**Written problem:** Copy the records below word for word, from the line containing "object=suvs" through the end of the records.

+++++

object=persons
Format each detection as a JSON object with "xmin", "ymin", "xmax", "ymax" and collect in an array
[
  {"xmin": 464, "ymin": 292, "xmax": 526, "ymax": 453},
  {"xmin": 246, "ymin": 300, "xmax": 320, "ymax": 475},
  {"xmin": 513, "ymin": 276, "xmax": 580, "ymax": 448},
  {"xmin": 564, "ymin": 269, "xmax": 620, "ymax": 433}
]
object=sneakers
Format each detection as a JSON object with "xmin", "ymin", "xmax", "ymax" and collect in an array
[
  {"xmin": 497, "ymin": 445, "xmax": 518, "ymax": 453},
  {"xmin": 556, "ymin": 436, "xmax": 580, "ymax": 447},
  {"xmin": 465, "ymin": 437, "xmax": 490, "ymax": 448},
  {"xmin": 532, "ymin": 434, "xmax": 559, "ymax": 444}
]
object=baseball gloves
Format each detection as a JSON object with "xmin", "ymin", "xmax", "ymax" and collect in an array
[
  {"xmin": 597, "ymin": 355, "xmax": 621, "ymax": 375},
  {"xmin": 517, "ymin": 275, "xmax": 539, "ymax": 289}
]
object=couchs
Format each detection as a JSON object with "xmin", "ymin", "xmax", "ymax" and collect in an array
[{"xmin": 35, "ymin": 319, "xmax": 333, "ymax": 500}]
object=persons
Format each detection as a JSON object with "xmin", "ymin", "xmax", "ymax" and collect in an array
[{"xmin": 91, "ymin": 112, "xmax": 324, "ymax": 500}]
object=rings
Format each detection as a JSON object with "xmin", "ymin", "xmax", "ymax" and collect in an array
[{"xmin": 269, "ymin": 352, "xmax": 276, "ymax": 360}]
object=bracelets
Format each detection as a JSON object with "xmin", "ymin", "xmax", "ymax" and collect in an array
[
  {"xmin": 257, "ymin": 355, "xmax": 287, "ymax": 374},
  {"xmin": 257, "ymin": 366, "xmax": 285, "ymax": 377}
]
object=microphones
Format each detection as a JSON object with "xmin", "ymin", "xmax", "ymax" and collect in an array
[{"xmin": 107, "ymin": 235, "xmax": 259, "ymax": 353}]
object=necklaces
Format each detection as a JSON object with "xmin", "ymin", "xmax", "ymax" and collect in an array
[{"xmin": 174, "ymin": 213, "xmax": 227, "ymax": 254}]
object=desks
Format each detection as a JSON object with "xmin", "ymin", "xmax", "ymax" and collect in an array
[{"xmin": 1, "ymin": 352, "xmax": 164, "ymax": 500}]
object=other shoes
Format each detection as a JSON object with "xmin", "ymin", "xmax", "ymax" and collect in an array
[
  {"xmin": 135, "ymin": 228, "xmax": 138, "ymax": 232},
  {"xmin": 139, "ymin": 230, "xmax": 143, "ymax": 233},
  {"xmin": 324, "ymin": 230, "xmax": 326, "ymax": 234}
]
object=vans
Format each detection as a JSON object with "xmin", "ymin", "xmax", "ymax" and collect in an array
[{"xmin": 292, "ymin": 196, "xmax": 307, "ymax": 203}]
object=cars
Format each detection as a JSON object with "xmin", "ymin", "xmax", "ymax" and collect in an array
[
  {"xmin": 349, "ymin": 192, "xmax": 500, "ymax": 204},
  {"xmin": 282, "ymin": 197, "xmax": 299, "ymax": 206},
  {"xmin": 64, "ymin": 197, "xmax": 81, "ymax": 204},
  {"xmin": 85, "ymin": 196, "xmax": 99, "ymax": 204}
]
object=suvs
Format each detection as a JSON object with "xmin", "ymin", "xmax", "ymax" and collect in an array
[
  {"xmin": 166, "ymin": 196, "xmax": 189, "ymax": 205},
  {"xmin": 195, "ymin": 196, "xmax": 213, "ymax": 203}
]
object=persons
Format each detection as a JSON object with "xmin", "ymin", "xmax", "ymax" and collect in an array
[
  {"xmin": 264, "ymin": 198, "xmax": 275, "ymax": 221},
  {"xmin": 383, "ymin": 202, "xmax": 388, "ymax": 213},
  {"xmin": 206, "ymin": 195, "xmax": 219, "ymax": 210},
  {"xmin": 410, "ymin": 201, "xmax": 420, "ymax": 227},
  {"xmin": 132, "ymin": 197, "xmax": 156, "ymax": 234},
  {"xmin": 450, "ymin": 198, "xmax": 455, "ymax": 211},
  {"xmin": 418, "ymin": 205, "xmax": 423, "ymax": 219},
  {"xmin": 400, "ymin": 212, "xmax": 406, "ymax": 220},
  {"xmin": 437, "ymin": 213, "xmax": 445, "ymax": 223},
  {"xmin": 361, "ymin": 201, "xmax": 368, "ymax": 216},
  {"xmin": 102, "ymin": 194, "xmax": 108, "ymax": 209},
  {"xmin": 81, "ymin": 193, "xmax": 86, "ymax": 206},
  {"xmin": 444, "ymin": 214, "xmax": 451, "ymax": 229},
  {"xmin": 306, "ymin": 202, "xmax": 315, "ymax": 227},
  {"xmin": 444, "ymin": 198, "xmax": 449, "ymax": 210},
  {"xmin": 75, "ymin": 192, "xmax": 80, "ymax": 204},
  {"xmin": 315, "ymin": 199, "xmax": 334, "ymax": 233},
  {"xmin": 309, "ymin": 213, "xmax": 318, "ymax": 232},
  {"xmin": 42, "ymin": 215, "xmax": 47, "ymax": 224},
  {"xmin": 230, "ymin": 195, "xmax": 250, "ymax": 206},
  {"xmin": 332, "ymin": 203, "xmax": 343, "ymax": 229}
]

+++++

**Solution:**
object=suvs
Format each detection as a JSON object with "xmin", "ymin", "xmax", "ymax" and collect in an array
[
  {"xmin": 166, "ymin": 196, "xmax": 189, "ymax": 205},
  {"xmin": 195, "ymin": 196, "xmax": 213, "ymax": 203}
]
object=persons
Format each detection as a JSON object with "xmin", "ymin", "xmax", "ymax" and collect in an array
[
  {"xmin": 264, "ymin": 198, "xmax": 275, "ymax": 221},
  {"xmin": 383, "ymin": 202, "xmax": 388, "ymax": 213},
  {"xmin": 206, "ymin": 195, "xmax": 219, "ymax": 210},
  {"xmin": 410, "ymin": 201, "xmax": 420, "ymax": 227},
  {"xmin": 132, "ymin": 197, "xmax": 156, "ymax": 234},
  {"xmin": 450, "ymin": 198, "xmax": 455, "ymax": 211},
  {"xmin": 418, "ymin": 205, "xmax": 423, "ymax": 219},
  {"xmin": 400, "ymin": 212, "xmax": 406, "ymax": 220},
  {"xmin": 437, "ymin": 213, "xmax": 445, "ymax": 223},
  {"xmin": 361, "ymin": 201, "xmax": 368, "ymax": 216},
  {"xmin": 102, "ymin": 194, "xmax": 108, "ymax": 209},
  {"xmin": 81, "ymin": 193, "xmax": 86, "ymax": 206},
  {"xmin": 444, "ymin": 214, "xmax": 451, "ymax": 229},
  {"xmin": 306, "ymin": 202, "xmax": 315, "ymax": 227},
  {"xmin": 444, "ymin": 198, "xmax": 449, "ymax": 210},
  {"xmin": 75, "ymin": 192, "xmax": 80, "ymax": 204},
  {"xmin": 315, "ymin": 199, "xmax": 334, "ymax": 233},
  {"xmin": 309, "ymin": 213, "xmax": 318, "ymax": 232},
  {"xmin": 42, "ymin": 215, "xmax": 47, "ymax": 224},
  {"xmin": 230, "ymin": 195, "xmax": 250, "ymax": 206},
  {"xmin": 332, "ymin": 203, "xmax": 343, "ymax": 229}
]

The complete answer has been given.